--- BEGIN INPUT MATERIAL ---
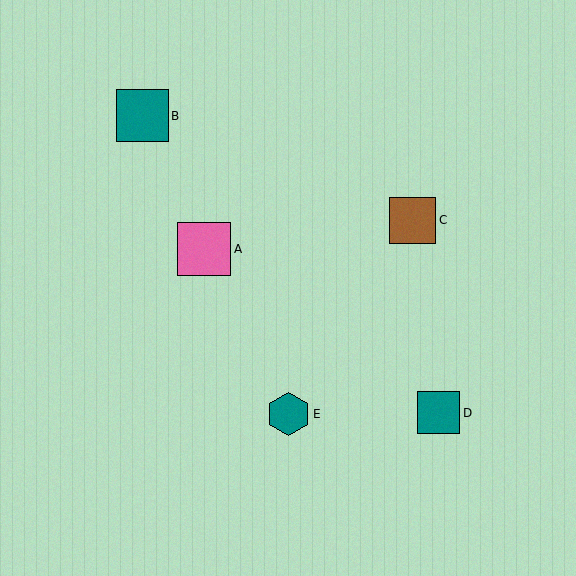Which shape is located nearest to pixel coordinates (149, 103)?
The teal square (labeled B) at (142, 116) is nearest to that location.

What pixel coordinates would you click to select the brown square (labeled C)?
Click at (413, 220) to select the brown square C.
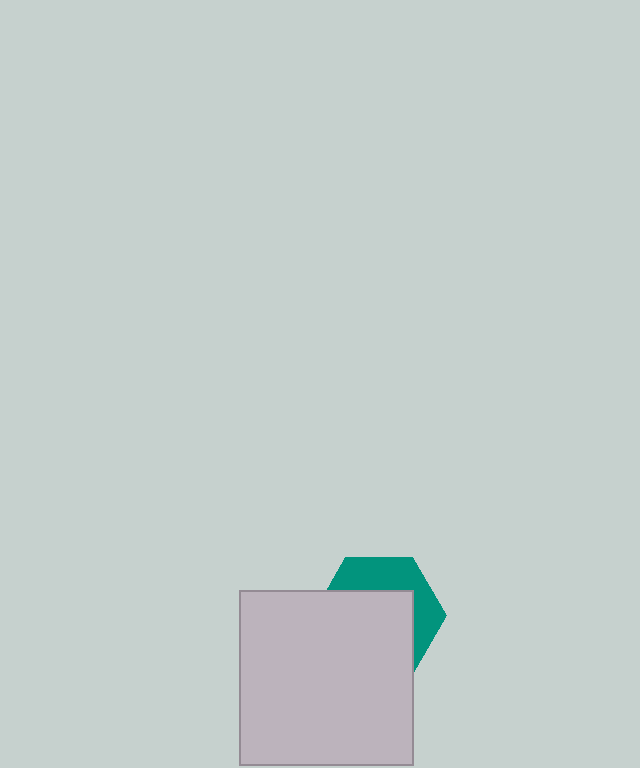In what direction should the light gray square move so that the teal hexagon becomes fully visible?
The light gray square should move down. That is the shortest direction to clear the overlap and leave the teal hexagon fully visible.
--- END INPUT MATERIAL ---
TASK DETAILS:
Pictures are excluded; copy all other data exactly as shown.

ANSWER:
Which shape is located nearest to pixel coordinates (149, 103)?
The teal square (labeled B) at (142, 116) is nearest to that location.

What pixel coordinates would you click to select the brown square (labeled C)?
Click at (413, 220) to select the brown square C.
In what direction should the light gray square move so that the teal hexagon becomes fully visible?
The light gray square should move down. That is the shortest direction to clear the overlap and leave the teal hexagon fully visible.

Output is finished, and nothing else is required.